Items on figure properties

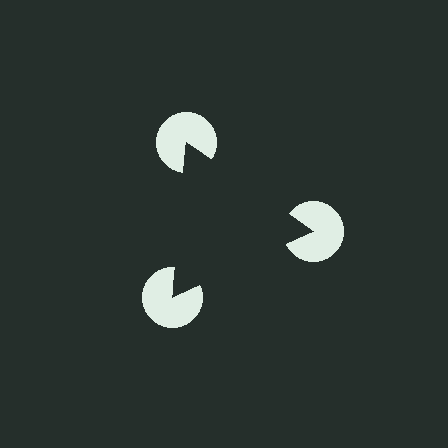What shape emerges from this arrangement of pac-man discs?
An illusory triangle — its edges are inferred from the aligned wedge cuts in the pac-man discs, not physically drawn.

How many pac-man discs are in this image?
There are 3 — one at each vertex of the illusory triangle.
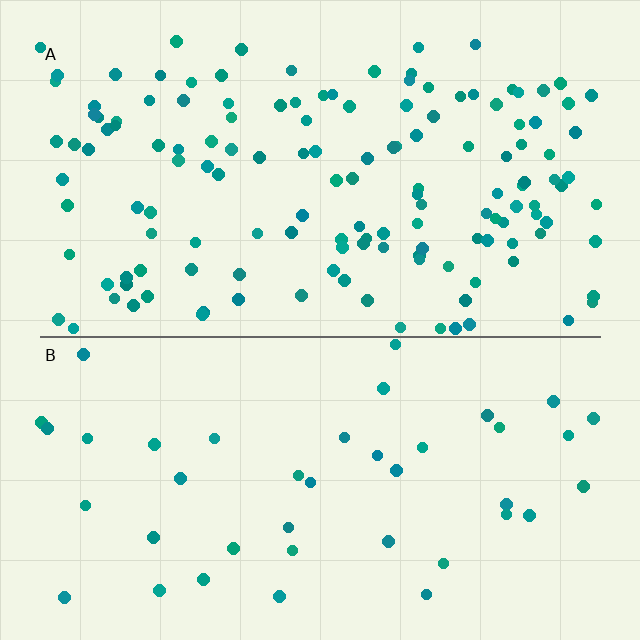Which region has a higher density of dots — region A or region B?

Aim of the exercise
Set down the complete material exactly, but do not include the images.

Reply
What shape emerges from this arrangement of pac-man discs?
An illusory triangle — its edges are inferred from the aligned wedge cuts in the pac-man discs, not physically drawn.

How many pac-man discs are in this image?
There are 3 — one at each vertex of the illusory triangle.
Which region has a higher density of dots — region A or region B?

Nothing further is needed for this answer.